### [Entries]

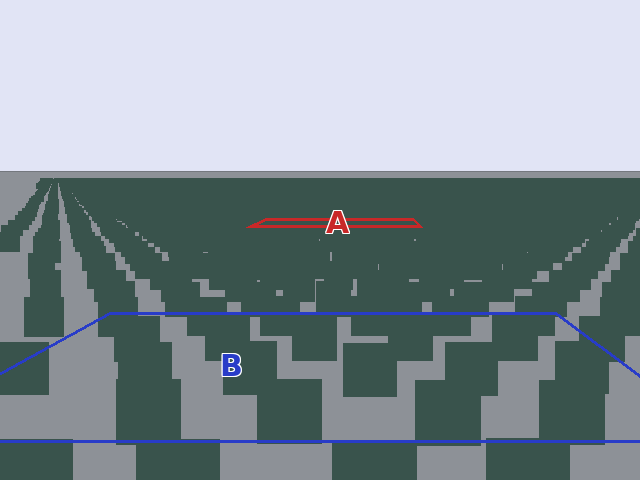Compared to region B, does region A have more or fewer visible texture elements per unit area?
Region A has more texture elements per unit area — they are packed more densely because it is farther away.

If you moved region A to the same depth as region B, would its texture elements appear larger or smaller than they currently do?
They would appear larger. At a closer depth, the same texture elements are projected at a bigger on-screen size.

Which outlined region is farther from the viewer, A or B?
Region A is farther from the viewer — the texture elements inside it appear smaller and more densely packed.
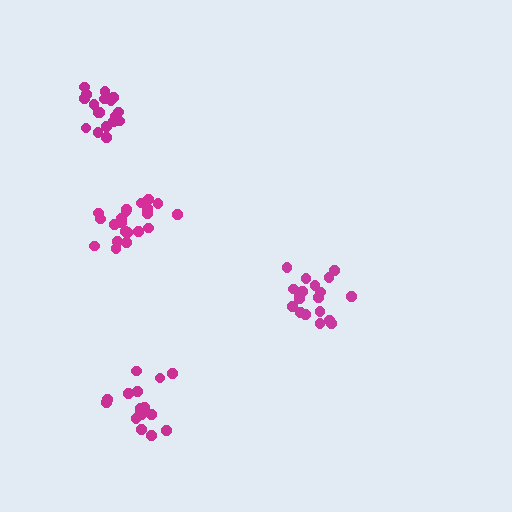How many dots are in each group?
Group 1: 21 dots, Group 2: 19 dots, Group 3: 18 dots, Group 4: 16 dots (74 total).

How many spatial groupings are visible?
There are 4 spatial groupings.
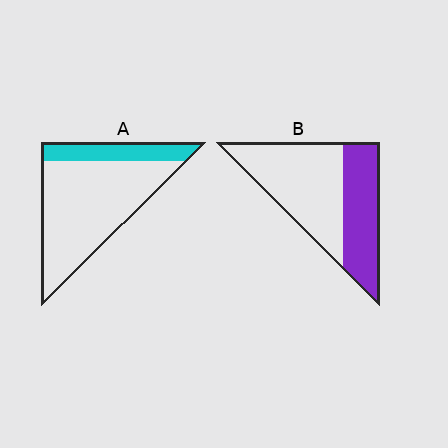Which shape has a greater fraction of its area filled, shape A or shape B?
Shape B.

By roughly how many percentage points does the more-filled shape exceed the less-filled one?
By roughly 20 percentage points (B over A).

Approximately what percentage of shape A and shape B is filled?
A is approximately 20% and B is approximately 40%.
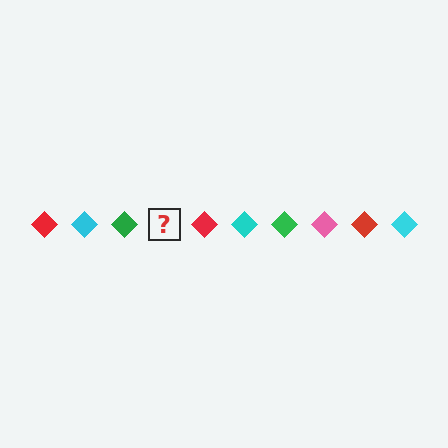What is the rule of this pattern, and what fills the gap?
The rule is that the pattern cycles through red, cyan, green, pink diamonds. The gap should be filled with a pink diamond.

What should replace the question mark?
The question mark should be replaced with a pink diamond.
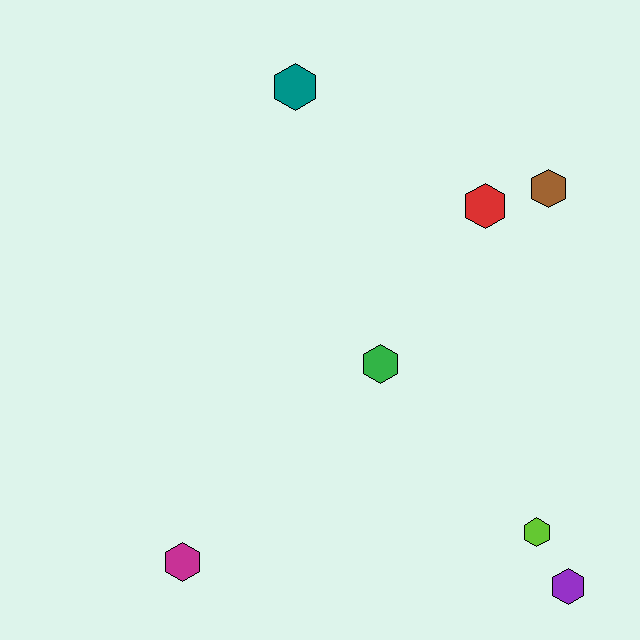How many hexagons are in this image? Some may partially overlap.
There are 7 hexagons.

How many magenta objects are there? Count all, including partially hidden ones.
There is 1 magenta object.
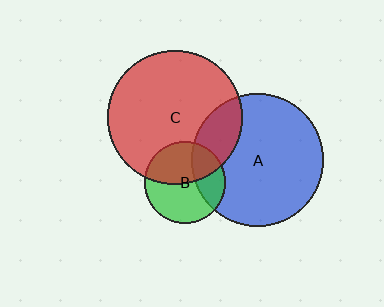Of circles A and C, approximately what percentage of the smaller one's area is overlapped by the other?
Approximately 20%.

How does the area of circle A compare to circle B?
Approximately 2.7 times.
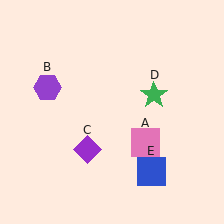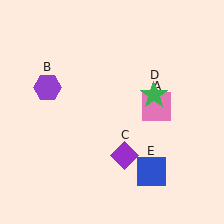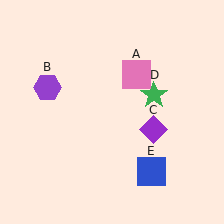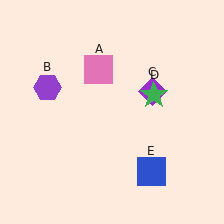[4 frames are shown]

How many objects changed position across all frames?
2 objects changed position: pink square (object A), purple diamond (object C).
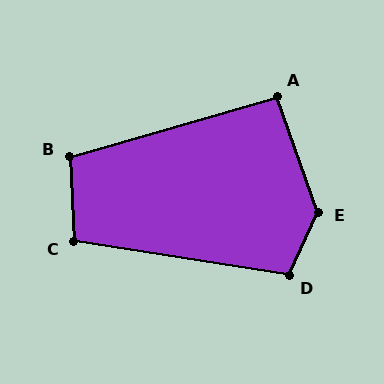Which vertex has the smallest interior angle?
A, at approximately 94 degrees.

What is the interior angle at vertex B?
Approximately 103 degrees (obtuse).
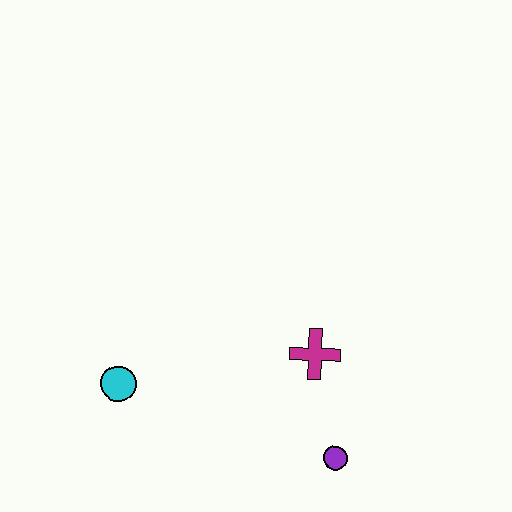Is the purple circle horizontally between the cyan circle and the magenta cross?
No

==

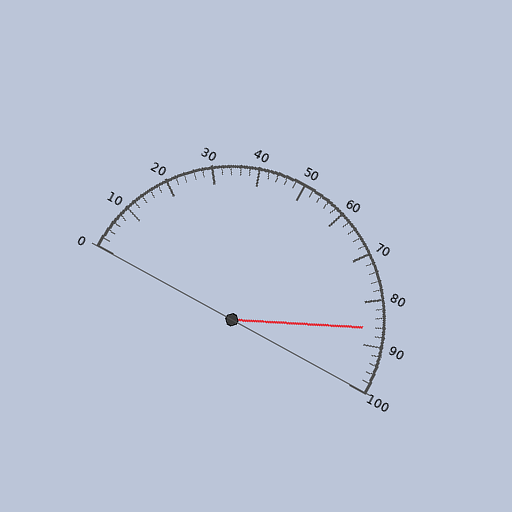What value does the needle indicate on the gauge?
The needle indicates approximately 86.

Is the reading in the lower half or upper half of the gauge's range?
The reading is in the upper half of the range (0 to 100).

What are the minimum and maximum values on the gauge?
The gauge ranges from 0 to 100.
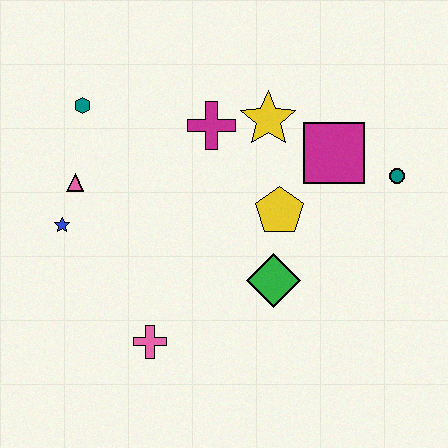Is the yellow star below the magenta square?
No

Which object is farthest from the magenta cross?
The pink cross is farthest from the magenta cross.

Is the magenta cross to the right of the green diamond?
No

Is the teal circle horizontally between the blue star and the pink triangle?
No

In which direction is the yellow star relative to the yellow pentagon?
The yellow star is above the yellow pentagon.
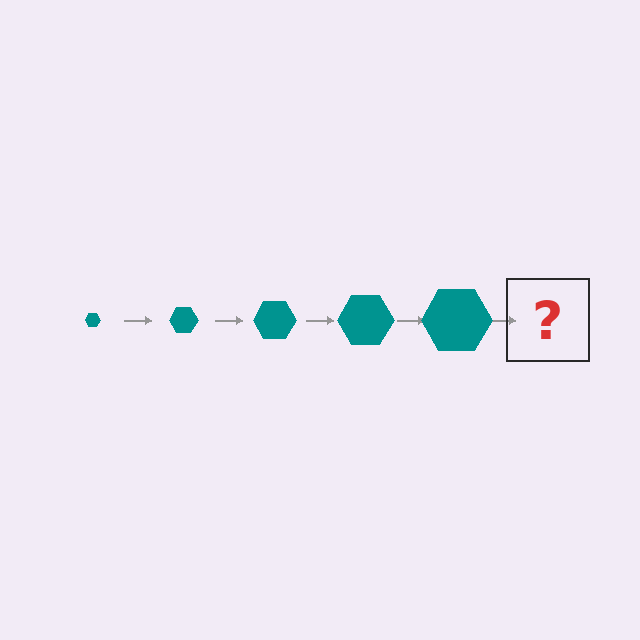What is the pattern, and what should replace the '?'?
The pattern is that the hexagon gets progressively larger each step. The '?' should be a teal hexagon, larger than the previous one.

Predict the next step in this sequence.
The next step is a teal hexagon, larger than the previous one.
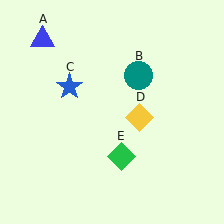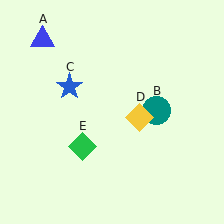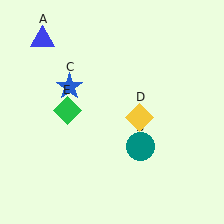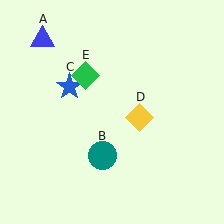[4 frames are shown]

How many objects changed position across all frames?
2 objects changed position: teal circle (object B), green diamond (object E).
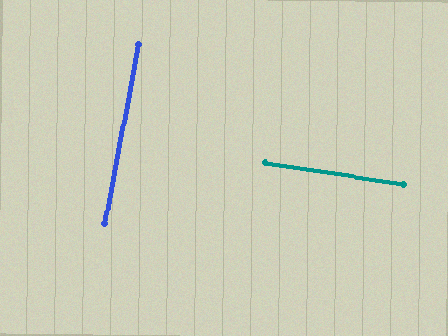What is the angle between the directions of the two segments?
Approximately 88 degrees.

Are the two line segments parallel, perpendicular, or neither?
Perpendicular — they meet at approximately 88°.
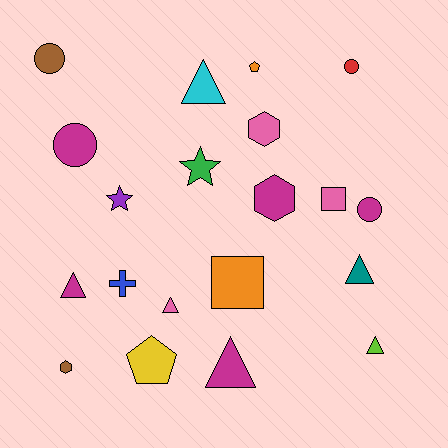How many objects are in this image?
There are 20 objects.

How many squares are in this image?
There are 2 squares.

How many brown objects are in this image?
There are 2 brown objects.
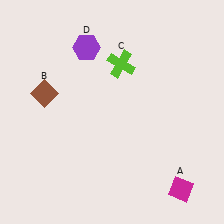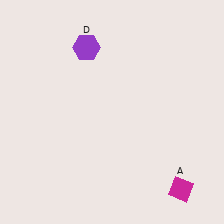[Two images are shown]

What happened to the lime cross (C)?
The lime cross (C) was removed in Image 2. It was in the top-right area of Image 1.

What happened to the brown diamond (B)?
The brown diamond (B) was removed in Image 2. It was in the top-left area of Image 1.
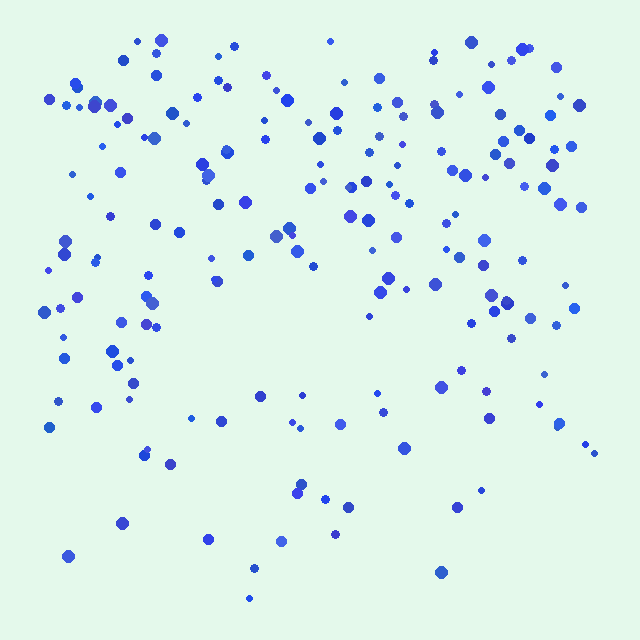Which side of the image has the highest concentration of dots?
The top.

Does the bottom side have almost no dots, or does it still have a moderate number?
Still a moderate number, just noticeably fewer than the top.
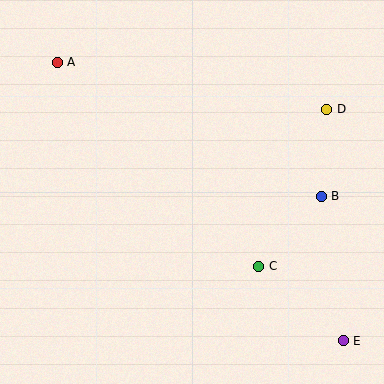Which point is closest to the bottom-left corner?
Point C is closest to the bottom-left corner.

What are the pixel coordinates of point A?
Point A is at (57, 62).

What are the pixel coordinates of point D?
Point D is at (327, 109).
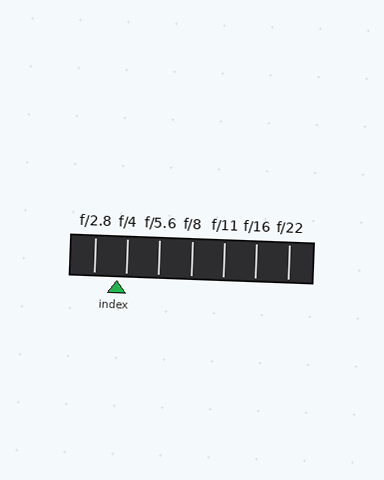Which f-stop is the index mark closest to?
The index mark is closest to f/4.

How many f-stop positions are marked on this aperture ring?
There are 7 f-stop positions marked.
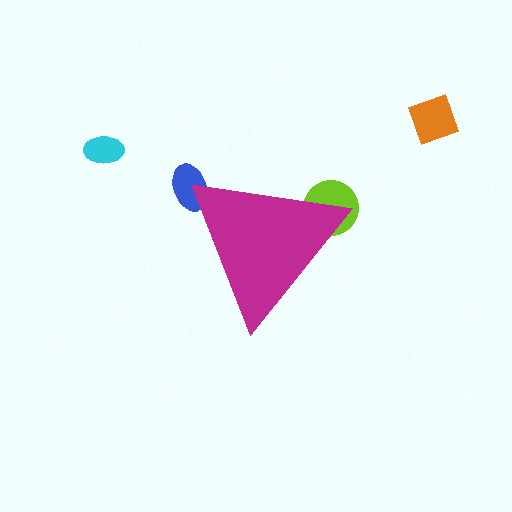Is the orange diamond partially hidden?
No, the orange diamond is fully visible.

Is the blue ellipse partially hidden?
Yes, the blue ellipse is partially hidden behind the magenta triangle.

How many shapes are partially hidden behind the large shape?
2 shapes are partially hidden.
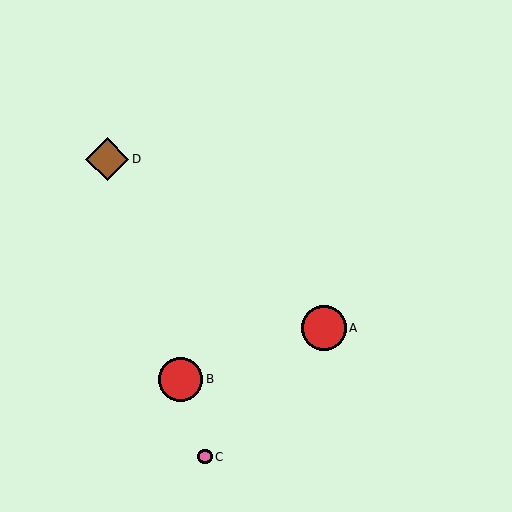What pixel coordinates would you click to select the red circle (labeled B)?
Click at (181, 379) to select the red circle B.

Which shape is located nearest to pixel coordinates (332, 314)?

### [Exercise requirements]
Using the data above, extract exactly the lines from the one containing "Which side of" through the one containing "Which shape is". Pictures are left out.

### [Solution below]
Which side of the image has the highest concentration of dots?
The top.

Does the bottom side have almost no dots, or does it still have a moderate number?
Still a moderate number, just noticeably fewer than the top.
Which point is closest to the bottom-left corner?
Point C is closest to the bottom-left corner.

What are the pixel coordinates of point A?
Point A is at (57, 62).

What are the pixel coordinates of point D?
Point D is at (327, 109).
Which f-stop is the index mark closest to?
The index mark is closest to f/4.

How many f-stop positions are marked on this aperture ring?
There are 7 f-stop positions marked.
Is the orange diamond partially hidden?
No, the orange diamond is fully visible.

Is the blue ellipse partially hidden?
Yes, the blue ellipse is partially hidden behind the magenta triangle.

How many shapes are partially hidden behind the large shape?
2 shapes are partially hidden.
What pixel coordinates would you click to select the red circle (labeled B)?
Click at (181, 379) to select the red circle B.

Which shape is located nearest to pixel coordinates (332, 314)?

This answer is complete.